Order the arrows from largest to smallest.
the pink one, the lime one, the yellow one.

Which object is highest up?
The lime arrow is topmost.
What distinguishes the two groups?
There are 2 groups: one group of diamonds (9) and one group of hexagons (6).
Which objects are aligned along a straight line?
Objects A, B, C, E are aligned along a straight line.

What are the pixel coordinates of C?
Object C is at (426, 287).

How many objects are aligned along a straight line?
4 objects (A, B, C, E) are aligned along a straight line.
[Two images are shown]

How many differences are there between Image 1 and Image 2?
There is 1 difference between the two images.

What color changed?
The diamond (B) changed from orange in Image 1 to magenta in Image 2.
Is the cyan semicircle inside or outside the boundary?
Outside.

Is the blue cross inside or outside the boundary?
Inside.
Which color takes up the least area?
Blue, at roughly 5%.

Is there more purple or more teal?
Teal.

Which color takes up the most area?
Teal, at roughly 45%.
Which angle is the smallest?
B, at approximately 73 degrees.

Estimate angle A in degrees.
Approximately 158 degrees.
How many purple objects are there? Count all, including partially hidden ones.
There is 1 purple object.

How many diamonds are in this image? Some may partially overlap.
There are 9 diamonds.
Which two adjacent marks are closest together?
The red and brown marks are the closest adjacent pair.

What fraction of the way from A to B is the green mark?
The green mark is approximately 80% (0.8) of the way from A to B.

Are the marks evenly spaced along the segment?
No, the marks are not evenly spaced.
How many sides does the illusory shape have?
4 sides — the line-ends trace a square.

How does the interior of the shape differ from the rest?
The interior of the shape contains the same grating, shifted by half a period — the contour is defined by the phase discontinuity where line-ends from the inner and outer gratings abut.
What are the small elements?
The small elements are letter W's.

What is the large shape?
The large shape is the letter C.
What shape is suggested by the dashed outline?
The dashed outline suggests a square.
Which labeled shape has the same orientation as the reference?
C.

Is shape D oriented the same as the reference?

:: Task to carry out ::
Hand back the material above in full, exactly as written.

:: Output for this exercise ::
Order the arrows from largest to smallest.
the pink one, the lime one, the yellow one.

Which object is highest up?
The lime arrow is topmost.
What distinguishes the two groups?
There are 2 groups: one group of diamonds (9) and one group of hexagons (6).
Which objects are aligned along a straight line?
Objects A, B, C, E are aligned along a straight line.

What are the pixel coordinates of C?
Object C is at (426, 287).

How many objects are aligned along a straight line?
4 objects (A, B, C, E) are aligned along a straight line.
[Two images are shown]

How many differences are there between Image 1 and Image 2?
There is 1 difference between the two images.

What color changed?
The diamond (B) changed from orange in Image 1 to magenta in Image 2.
Is the cyan semicircle inside or outside the boundary?
Outside.

Is the blue cross inside or outside the boundary?
Inside.
Which color takes up the least area?
Blue, at roughly 5%.

Is there more purple or more teal?
Teal.

Which color takes up the most area?
Teal, at roughly 45%.
Which angle is the smallest?
B, at approximately 73 degrees.

Estimate angle A in degrees.
Approximately 158 degrees.
How many purple objects are there? Count all, including partially hidden ones.
There is 1 purple object.

How many diamonds are in this image? Some may partially overlap.
There are 9 diamonds.
Which two adjacent marks are closest together?
The red and brown marks are the closest adjacent pair.

What fraction of the way from A to B is the green mark?
The green mark is approximately 80% (0.8) of the way from A to B.

Are the marks evenly spaced along the segment?
No, the marks are not evenly spaced.
How many sides does the illusory shape have?
4 sides — the line-ends trace a square.

How does the interior of the shape differ from the rest?
The interior of the shape contains the same grating, shifted by half a period — the contour is defined by the phase discontinuity where line-ends from the inner and outer gratings abut.
What are the small elements?
The small elements are letter W's.

What is the large shape?
The large shape is the letter C.
What shape is suggested by the dashed outline?
The dashed outline suggests a square.
Which labeled shape has the same orientation as the reference?
C.

Is shape D oriented the same as the reference?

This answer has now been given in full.